§ **Exercise details**
Repeat, word for word, the line with "Is the orange" and each one after it to the end. No picture goes into the copy.

Records about rendered figures
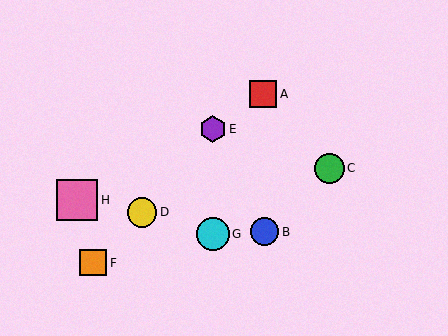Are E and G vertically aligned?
Yes, both are at x≈213.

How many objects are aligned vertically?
2 objects (E, G) are aligned vertically.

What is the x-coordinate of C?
Object C is at x≈329.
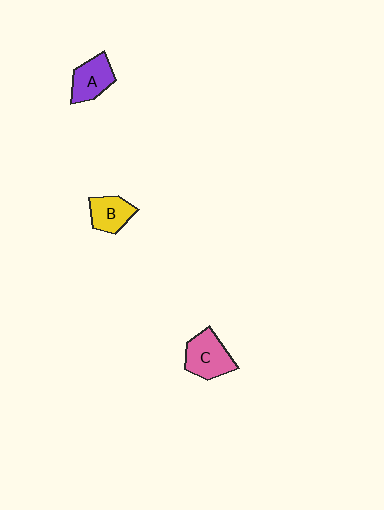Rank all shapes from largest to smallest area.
From largest to smallest: C (pink), A (purple), B (yellow).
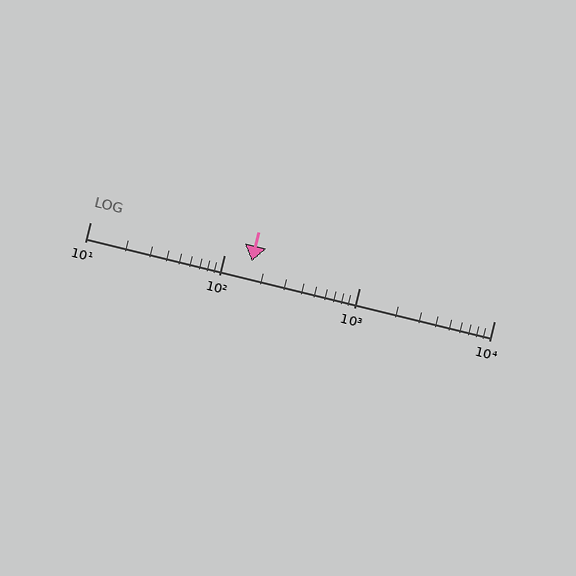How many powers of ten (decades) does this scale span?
The scale spans 3 decades, from 10 to 10000.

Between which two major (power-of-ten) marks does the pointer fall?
The pointer is between 100 and 1000.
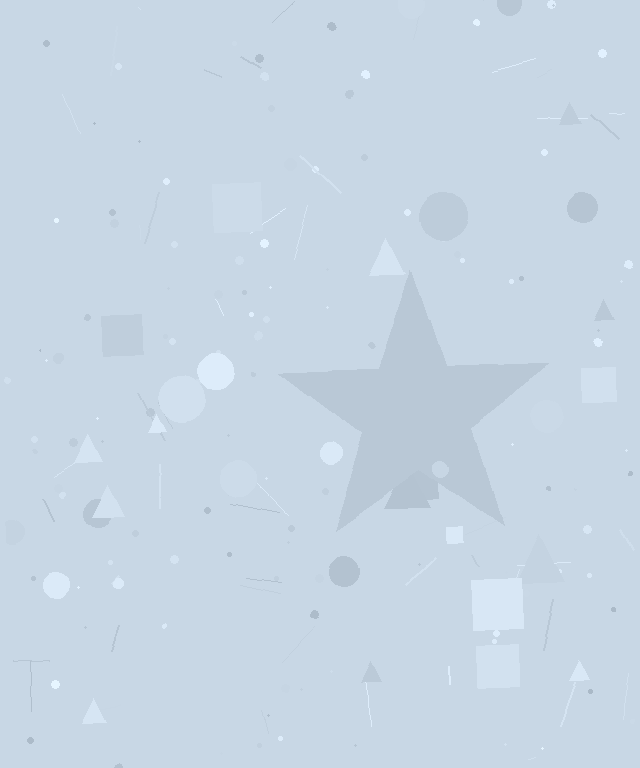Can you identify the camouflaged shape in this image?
The camouflaged shape is a star.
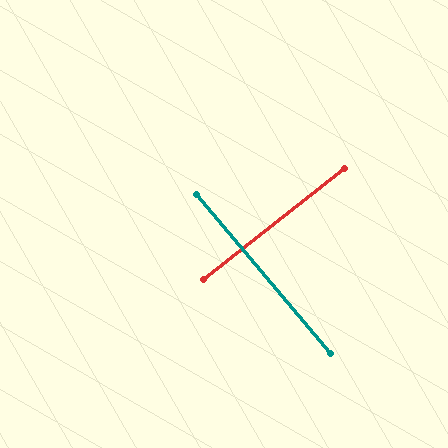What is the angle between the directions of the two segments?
Approximately 88 degrees.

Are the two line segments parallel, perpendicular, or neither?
Perpendicular — they meet at approximately 88°.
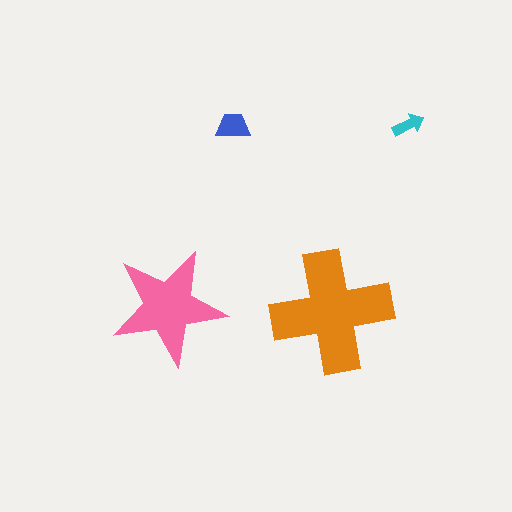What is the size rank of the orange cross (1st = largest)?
1st.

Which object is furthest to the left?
The pink star is leftmost.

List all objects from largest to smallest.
The orange cross, the pink star, the blue trapezoid, the cyan arrow.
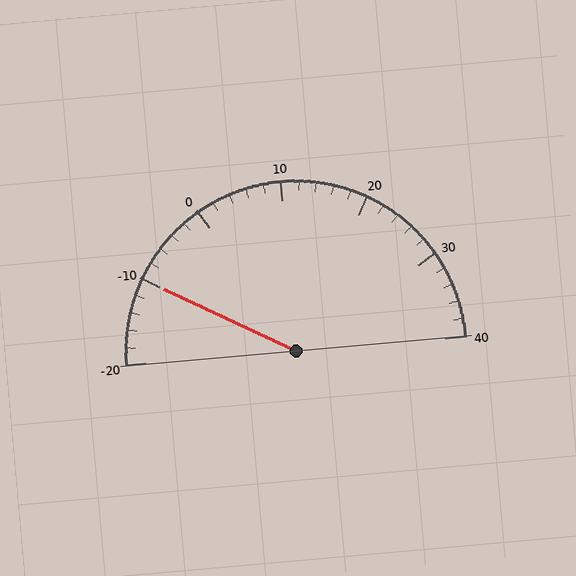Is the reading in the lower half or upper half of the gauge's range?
The reading is in the lower half of the range (-20 to 40).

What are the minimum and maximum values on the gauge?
The gauge ranges from -20 to 40.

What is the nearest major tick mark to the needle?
The nearest major tick mark is -10.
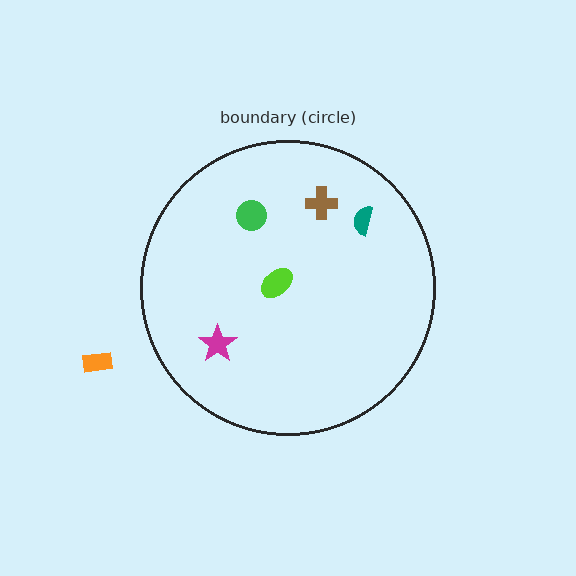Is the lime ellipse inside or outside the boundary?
Inside.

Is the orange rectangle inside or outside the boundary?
Outside.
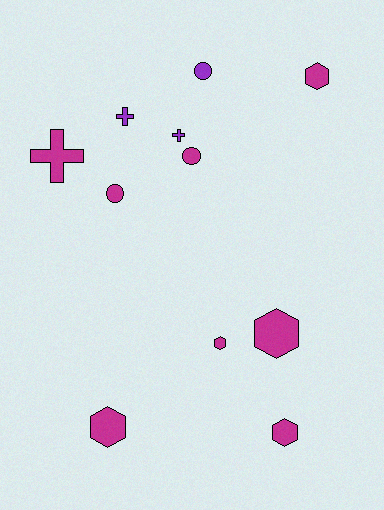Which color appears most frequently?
Magenta, with 8 objects.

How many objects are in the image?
There are 11 objects.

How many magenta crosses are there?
There is 1 magenta cross.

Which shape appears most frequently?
Hexagon, with 5 objects.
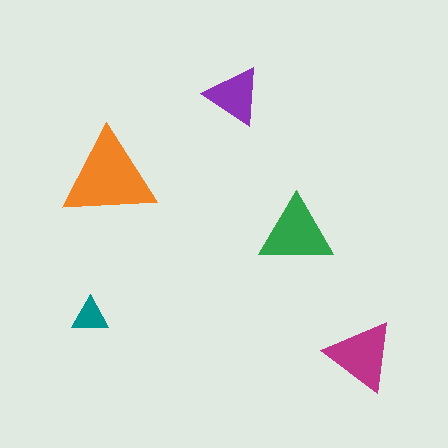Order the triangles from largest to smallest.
the orange one, the green one, the magenta one, the purple one, the teal one.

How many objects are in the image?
There are 5 objects in the image.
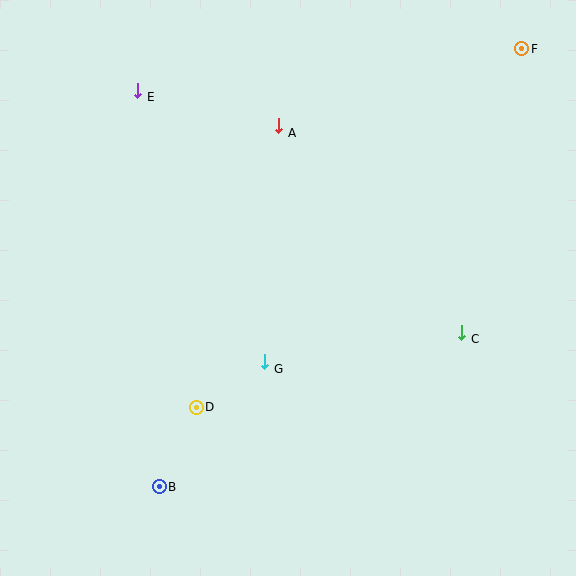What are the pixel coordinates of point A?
Point A is at (279, 133).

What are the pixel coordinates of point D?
Point D is at (196, 407).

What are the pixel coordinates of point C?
Point C is at (462, 339).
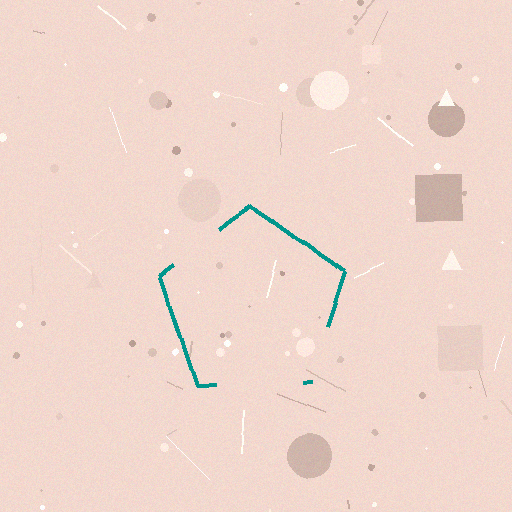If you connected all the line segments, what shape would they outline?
They would outline a pentagon.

§ **Result below**
Is the orange rectangle inside or outside the boundary?
Outside.
Which color appears most frequently?
Magenta, with 8 objects.

How many objects are in the image?
There are 11 objects.

How many magenta crosses are there?
There is 1 magenta cross.

Which shape appears most frequently?
Hexagon, with 5 objects.
Order the triangles from largest to smallest.
the orange one, the green one, the magenta one, the purple one, the teal one.

How many objects are in the image?
There are 5 objects in the image.
What are the pixel coordinates of point A?
Point A is at (279, 133).

What are the pixel coordinates of point D?
Point D is at (196, 407).

What are the pixel coordinates of point C?
Point C is at (462, 339).
If you connected all the line segments, what shape would they outline?
They would outline a pentagon.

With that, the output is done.